-- BEGIN Material to process --

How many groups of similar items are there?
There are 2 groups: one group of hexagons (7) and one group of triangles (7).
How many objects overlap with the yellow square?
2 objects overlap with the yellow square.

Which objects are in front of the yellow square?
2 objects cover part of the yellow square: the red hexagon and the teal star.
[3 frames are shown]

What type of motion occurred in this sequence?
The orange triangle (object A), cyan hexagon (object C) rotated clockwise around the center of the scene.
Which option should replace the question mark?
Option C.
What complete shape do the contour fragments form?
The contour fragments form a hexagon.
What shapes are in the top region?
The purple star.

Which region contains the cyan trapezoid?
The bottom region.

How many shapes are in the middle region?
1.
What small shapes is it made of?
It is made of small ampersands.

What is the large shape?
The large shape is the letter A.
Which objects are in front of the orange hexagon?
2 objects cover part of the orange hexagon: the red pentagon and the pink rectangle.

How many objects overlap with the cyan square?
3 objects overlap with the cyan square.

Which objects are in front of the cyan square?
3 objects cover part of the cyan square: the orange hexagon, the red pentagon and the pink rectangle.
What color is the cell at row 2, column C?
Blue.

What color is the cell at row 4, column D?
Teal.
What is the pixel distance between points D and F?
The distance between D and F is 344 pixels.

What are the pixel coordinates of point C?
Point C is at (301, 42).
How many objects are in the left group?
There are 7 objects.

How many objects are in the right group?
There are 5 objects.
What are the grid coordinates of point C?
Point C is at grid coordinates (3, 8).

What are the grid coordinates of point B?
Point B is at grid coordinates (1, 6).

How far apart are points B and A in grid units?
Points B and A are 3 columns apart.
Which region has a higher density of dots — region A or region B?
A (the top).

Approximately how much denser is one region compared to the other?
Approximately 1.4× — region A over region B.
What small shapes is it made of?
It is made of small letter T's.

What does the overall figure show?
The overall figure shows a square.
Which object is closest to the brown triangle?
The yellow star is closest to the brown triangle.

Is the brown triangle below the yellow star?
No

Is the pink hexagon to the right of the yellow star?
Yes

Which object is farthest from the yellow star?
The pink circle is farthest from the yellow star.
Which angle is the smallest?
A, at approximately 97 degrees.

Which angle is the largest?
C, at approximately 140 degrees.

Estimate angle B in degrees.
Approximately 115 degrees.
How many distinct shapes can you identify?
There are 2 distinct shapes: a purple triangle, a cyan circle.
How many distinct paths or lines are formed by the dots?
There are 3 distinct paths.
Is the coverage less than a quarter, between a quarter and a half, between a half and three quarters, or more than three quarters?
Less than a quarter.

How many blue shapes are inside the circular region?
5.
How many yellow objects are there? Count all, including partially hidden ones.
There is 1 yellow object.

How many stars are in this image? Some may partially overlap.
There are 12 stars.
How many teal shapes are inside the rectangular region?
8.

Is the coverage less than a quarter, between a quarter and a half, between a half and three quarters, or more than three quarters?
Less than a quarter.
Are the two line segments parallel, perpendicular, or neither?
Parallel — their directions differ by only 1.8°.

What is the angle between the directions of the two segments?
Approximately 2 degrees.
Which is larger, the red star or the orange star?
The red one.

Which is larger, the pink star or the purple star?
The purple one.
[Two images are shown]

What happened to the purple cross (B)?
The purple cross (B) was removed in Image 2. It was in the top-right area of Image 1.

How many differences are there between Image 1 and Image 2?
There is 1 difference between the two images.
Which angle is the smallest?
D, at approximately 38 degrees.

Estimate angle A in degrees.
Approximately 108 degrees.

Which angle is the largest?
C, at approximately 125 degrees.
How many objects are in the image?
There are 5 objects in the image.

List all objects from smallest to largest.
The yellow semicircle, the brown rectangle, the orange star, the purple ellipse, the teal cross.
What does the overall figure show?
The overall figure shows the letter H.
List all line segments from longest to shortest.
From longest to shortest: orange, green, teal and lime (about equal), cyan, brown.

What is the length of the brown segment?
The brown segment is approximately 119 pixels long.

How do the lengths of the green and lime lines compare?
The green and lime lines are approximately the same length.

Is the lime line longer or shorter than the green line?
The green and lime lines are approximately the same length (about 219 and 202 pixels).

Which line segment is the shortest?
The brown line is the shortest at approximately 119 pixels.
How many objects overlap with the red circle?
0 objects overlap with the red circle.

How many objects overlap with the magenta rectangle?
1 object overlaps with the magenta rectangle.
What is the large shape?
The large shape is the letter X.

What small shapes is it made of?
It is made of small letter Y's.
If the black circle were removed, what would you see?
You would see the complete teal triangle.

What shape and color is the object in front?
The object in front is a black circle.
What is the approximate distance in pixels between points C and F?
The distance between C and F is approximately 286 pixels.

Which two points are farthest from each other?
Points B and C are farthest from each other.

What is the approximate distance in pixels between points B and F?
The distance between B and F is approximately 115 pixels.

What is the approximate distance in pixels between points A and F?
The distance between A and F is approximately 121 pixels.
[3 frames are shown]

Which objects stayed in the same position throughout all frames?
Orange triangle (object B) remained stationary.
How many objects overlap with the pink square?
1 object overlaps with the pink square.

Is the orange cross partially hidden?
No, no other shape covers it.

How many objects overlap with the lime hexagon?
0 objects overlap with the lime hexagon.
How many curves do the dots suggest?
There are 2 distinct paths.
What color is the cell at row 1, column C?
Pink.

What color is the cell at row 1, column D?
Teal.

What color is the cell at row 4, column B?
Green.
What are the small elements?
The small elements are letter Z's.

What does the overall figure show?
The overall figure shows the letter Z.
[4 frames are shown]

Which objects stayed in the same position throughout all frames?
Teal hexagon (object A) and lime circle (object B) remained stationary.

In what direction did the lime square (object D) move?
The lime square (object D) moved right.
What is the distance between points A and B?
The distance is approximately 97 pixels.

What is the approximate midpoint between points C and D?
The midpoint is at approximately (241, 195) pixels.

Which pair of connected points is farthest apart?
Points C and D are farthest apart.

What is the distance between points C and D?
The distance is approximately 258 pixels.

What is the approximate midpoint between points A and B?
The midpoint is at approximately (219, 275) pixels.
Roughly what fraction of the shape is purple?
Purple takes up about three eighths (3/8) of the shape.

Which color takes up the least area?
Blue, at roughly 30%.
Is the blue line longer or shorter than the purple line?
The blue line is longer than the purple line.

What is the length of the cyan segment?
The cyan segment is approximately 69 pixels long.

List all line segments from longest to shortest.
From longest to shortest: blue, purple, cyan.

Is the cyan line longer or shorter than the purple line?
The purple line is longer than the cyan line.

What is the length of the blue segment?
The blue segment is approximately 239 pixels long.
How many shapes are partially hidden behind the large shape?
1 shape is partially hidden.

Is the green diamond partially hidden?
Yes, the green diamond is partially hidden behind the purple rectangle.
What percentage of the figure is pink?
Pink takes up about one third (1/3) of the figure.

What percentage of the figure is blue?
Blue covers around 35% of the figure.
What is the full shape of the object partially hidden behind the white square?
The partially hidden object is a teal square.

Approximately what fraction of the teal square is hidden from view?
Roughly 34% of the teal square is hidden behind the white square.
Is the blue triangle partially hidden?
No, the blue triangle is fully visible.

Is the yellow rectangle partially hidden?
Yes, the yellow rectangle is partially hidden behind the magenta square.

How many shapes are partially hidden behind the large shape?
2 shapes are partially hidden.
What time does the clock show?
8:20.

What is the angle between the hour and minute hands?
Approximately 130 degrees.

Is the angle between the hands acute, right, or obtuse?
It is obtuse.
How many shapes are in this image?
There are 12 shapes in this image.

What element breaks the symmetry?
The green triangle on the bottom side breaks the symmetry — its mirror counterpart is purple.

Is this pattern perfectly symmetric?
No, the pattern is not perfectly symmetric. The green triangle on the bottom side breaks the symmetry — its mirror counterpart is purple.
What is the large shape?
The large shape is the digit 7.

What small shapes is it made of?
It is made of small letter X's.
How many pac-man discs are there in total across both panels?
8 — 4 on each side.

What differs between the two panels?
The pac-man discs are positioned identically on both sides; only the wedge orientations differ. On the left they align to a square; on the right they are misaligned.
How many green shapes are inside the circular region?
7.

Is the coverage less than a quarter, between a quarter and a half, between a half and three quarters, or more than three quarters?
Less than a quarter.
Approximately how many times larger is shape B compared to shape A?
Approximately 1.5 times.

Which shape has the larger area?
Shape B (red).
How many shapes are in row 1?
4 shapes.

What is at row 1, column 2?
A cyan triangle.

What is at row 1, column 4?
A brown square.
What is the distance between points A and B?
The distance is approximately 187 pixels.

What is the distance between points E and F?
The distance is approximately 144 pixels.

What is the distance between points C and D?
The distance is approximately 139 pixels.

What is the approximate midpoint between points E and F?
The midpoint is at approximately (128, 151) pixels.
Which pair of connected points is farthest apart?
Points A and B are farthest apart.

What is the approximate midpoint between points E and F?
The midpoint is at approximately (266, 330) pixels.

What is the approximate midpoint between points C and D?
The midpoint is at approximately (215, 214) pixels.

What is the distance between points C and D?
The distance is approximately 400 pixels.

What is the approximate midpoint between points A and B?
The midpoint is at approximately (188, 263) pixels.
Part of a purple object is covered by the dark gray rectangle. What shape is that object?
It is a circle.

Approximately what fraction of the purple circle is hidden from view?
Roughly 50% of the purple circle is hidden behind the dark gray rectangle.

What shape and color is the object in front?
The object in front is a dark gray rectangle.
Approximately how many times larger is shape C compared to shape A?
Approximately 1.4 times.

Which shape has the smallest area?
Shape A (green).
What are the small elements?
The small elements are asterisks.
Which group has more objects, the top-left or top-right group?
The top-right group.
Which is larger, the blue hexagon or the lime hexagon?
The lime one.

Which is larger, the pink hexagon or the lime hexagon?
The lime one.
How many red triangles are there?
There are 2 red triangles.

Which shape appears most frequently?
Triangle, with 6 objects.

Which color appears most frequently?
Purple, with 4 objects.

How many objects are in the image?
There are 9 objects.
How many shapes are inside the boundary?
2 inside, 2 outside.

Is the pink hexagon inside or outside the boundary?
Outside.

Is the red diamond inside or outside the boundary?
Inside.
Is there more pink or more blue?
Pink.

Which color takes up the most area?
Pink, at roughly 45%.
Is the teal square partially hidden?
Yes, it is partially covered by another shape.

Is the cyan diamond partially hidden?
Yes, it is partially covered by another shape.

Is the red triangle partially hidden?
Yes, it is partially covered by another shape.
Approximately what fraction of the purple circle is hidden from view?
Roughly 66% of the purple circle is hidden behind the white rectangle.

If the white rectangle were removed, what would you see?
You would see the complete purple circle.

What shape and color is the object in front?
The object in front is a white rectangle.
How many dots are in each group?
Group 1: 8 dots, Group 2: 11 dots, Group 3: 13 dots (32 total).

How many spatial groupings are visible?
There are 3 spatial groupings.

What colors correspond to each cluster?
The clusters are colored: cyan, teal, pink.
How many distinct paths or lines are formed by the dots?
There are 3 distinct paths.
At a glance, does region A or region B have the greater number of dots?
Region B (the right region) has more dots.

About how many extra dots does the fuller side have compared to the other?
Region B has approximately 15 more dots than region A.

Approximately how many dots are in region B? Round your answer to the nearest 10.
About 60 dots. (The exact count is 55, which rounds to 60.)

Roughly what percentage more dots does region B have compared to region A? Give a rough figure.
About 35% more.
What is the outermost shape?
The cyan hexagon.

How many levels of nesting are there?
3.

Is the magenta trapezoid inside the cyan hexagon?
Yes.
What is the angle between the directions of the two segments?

-- END Material to process --

**Exercise instructions**. Show every line above in which the word "shown" occurs.

**Answer for this exercise**.
[3 frames are shown]
[Two images are shown]
[3 frames are shown]
[4 frames are shown]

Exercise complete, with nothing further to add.